▸ **Dataset entries**
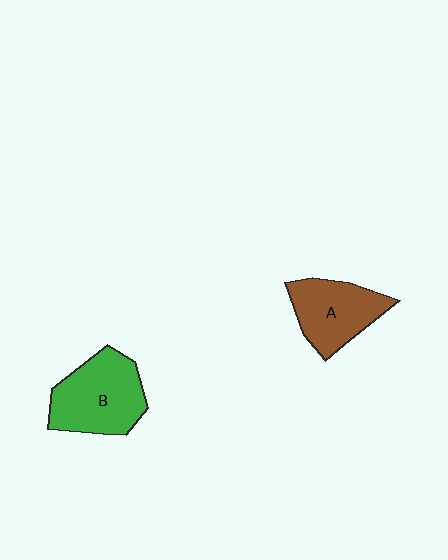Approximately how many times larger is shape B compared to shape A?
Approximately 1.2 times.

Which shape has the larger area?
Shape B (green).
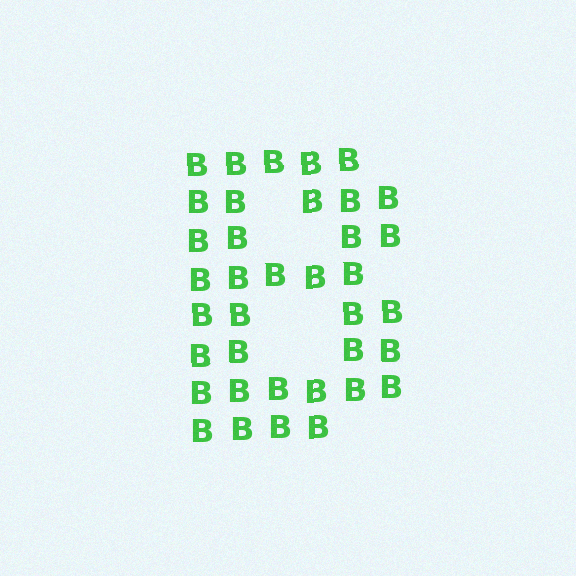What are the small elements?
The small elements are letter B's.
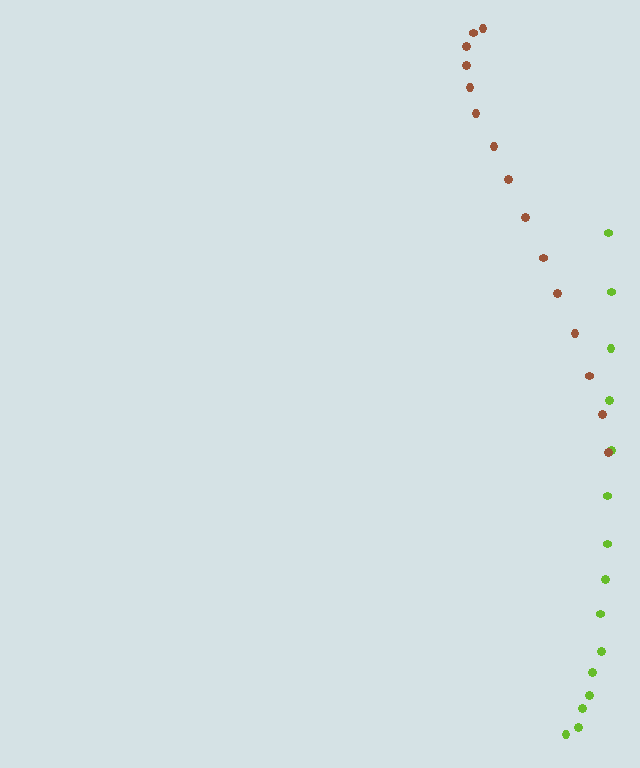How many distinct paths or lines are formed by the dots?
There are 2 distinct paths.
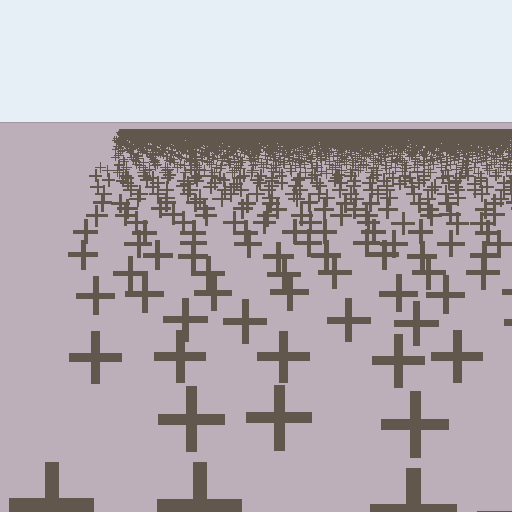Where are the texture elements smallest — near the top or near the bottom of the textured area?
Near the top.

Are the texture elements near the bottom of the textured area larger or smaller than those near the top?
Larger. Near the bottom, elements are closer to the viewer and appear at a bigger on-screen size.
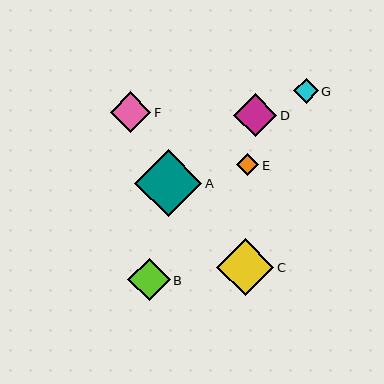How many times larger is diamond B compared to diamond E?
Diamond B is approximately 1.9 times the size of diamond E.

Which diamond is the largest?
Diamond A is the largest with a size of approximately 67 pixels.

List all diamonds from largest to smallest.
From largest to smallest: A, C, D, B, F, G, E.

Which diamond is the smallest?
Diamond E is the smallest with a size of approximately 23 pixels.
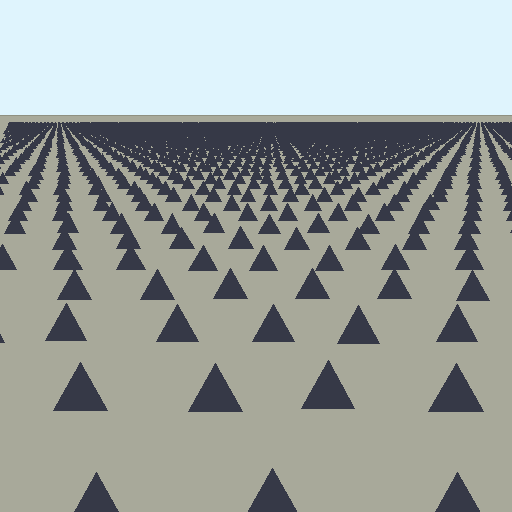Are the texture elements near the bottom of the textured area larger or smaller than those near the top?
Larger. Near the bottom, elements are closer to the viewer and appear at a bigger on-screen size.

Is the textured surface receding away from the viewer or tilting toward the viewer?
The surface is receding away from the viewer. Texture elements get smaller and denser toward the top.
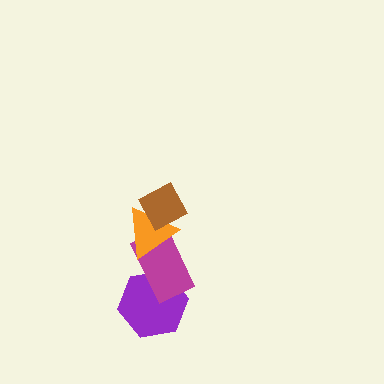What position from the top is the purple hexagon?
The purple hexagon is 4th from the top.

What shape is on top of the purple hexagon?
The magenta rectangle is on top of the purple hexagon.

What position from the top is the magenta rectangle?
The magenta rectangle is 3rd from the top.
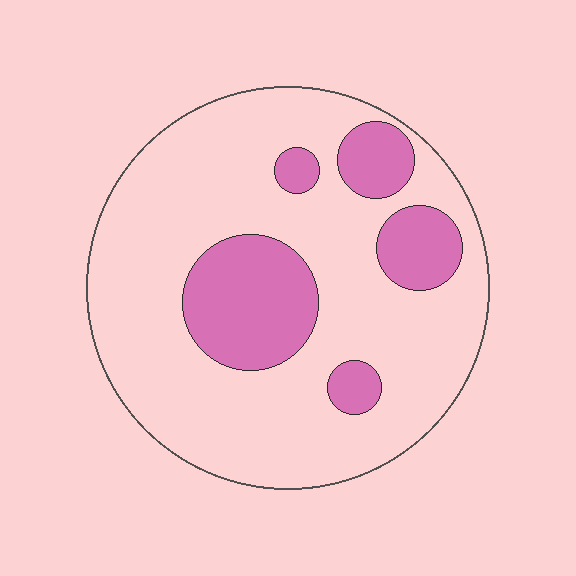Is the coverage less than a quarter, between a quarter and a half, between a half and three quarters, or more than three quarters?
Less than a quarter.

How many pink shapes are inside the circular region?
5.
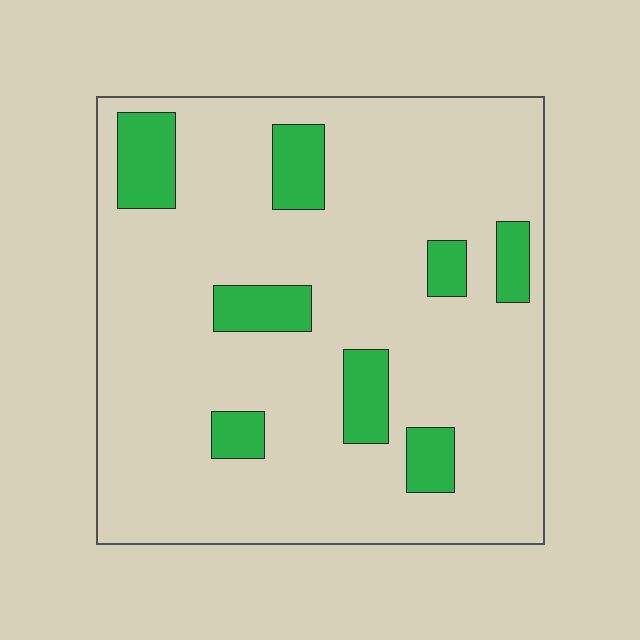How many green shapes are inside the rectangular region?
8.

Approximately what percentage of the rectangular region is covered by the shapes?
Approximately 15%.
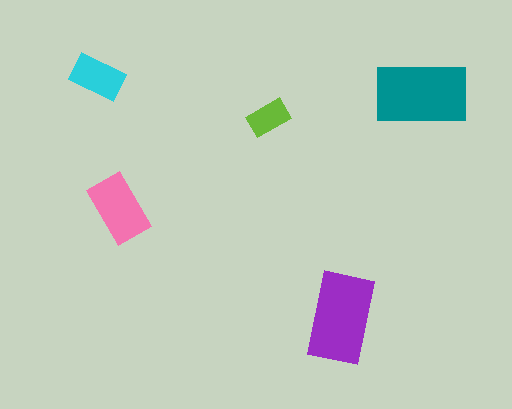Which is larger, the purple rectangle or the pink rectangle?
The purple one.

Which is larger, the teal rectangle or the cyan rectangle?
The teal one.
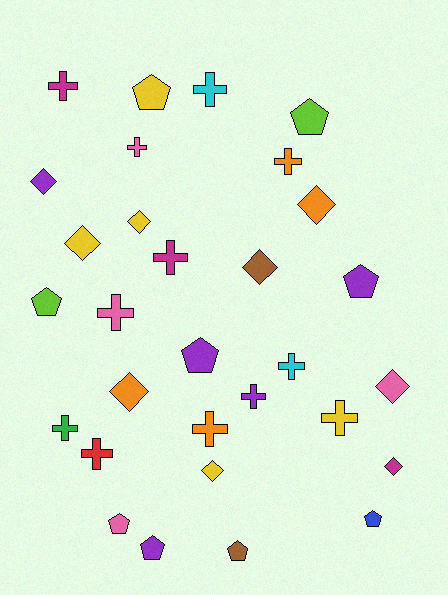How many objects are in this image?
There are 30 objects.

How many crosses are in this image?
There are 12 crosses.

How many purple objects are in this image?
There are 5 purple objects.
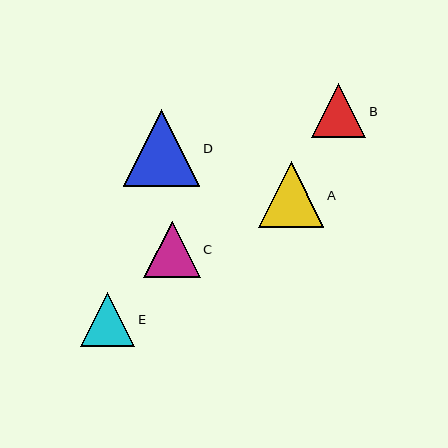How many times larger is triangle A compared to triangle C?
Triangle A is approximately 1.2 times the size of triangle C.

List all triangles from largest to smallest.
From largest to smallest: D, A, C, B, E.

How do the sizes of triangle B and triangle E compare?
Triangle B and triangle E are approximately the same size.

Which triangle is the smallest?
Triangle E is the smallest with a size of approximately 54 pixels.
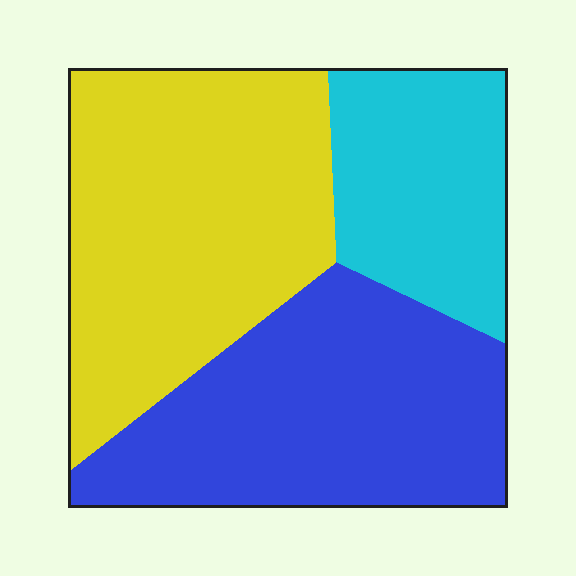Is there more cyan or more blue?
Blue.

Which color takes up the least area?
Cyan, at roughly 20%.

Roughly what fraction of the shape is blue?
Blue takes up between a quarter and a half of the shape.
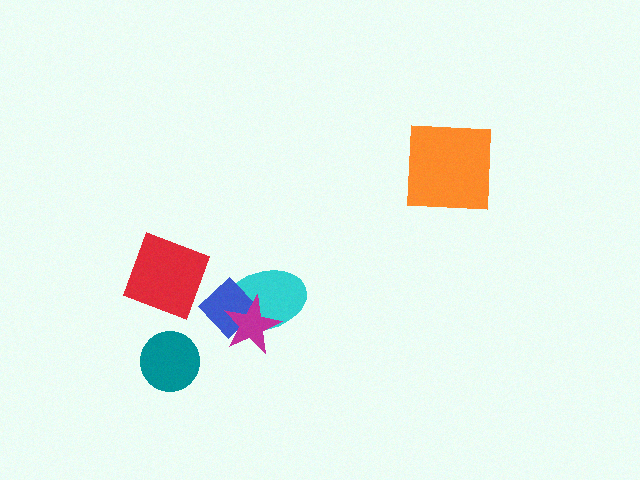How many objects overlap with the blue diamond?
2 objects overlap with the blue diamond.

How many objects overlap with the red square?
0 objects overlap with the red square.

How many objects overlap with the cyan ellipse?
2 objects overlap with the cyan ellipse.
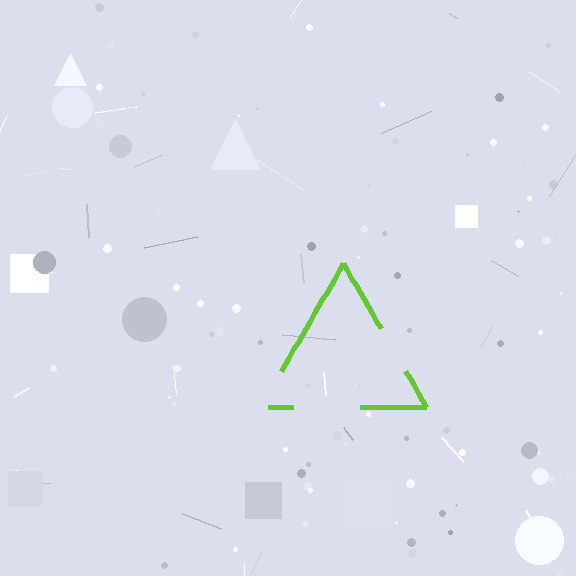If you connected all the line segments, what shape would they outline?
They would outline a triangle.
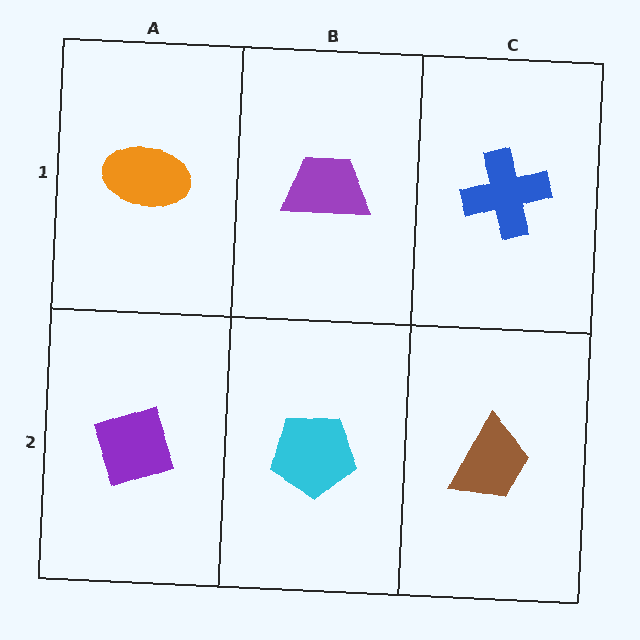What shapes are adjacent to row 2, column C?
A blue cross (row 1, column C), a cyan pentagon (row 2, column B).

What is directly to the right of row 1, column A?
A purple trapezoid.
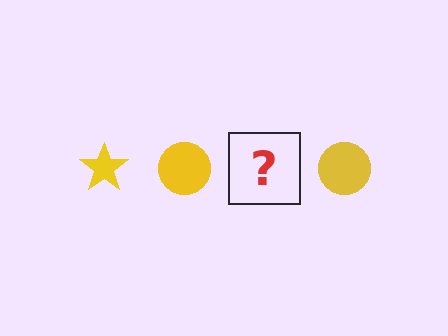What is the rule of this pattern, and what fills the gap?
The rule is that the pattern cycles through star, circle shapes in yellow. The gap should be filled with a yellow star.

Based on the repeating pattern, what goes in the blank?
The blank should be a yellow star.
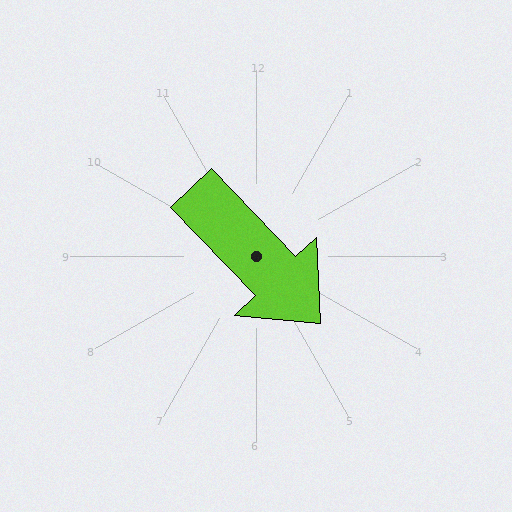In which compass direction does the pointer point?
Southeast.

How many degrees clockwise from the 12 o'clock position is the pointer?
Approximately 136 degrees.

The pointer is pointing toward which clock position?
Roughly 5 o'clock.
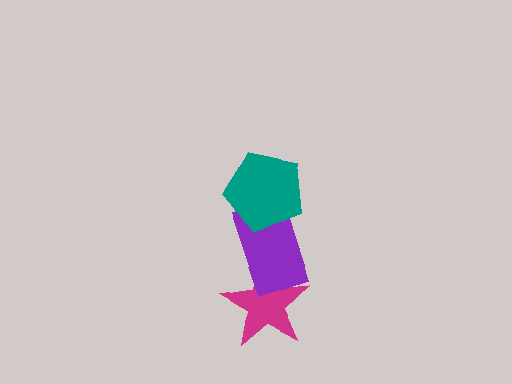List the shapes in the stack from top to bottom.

▸ **STATED TASK**
Copy every line of the data word for word, omitting the images.

▸ **THE SOLUTION**
Approximately how many times larger is shape B compared to shape A?
Approximately 1.2 times.

Which shape has the larger area?
Shape B (green).
What are the small elements?
The small elements are letter B's.
How many distinct paths or lines are formed by the dots?
There are 2 distinct paths.
Where are the texture elements smallest — near the top or near the bottom of the textured area?
Near the top.

Are the texture elements near the bottom of the textured area larger or smaller than those near the top?
Larger. Near the bottom, elements are closer to the viewer and appear at a bigger on-screen size.
How many times larger is diamond B compared to diamond E?
Diamond B is approximately 1.9 times the size of diamond E.

Which diamond is the largest?
Diamond A is the largest with a size of approximately 67 pixels.

List all diamonds from largest to smallest.
From largest to smallest: A, C, D, B, F, G, E.

Which diamond is the smallest?
Diamond E is the smallest with a size of approximately 23 pixels.
Are the texture elements near the bottom of the textured area larger or smaller than those near the top?
Larger. Near the bottom, elements are closer to the viewer and appear at a bigger on-screen size.

Is the textured surface receding away from the viewer or tilting toward the viewer?
The surface is receding away from the viewer. Texture elements get smaller and denser toward the top.
What position from the top is the purple hexagon?
The purple hexagon is 4th from the top.

What shape is on top of the purple hexagon?
The magenta rectangle is on top of the purple hexagon.

What position from the top is the magenta rectangle?
The magenta rectangle is 3rd from the top.
Is the coverage less than a quarter, between a quarter and a half, between a half and three quarters, or more than three quarters?
Less than a quarter.

How many pink shapes are inside the circular region?
5.
How many green shapes are inside the rectangular region?
8.

Approximately what percentage of the rectangular region is covered by the shapes?
Approximately 15%.
Which is larger, the purple rectangle or the pink rectangle?
The purple one.

Which is larger, the teal rectangle or the cyan rectangle?
The teal one.
How many objects are in this image?
There are 30 objects.

How many crosses are in this image?
There are 12 crosses.

How many purple objects are in this image?
There are 5 purple objects.
How many times larger is triangle A compared to triangle C?
Triangle A is approximately 1.2 times the size of triangle C.

List all triangles from largest to smallest.
From largest to smallest: D, A, C, B, E.

How do the sizes of triangle B and triangle E compare?
Triangle B and triangle E are approximately the same size.

Which triangle is the smallest?
Triangle E is the smallest with a size of approximately 54 pixels.
Is there more cyan or more blue?
Blue.

Which color takes up the least area?
Cyan, at roughly 20%.

Roughly what fraction of the shape is blue?
Blue takes up between a quarter and a half of the shape.
How many objects overlap with the blue diamond?
2 objects overlap with the blue diamond.

How many objects overlap with the red square?
0 objects overlap with the red square.

How many objects overlap with the cyan ellipse?
2 objects overlap with the cyan ellipse.
If you connected all the line segments, what shape would they outline?
They would outline a triangle.
What shapes are adjacent to row 2, column C?
A blue cross (row 1, column C), a cyan pentagon (row 2, column B).

What is directly to the right of row 1, column A?
A purple trapezoid.
What is the rule of this pattern, and what fills the gap?
The rule is that the pattern cycles through star, circle shapes in yellow. The gap should be filled with a yellow star.

Based on the repeating pattern, what goes in the blank?
The blank should be a yellow star.
In which compass direction does the pointer point?
Southeast.

How many degrees clockwise from the 12 o'clock position is the pointer?
Approximately 136 degrees.

The pointer is pointing toward which clock position?
Roughly 5 o'clock.
List the shapes in the stack from top to bottom.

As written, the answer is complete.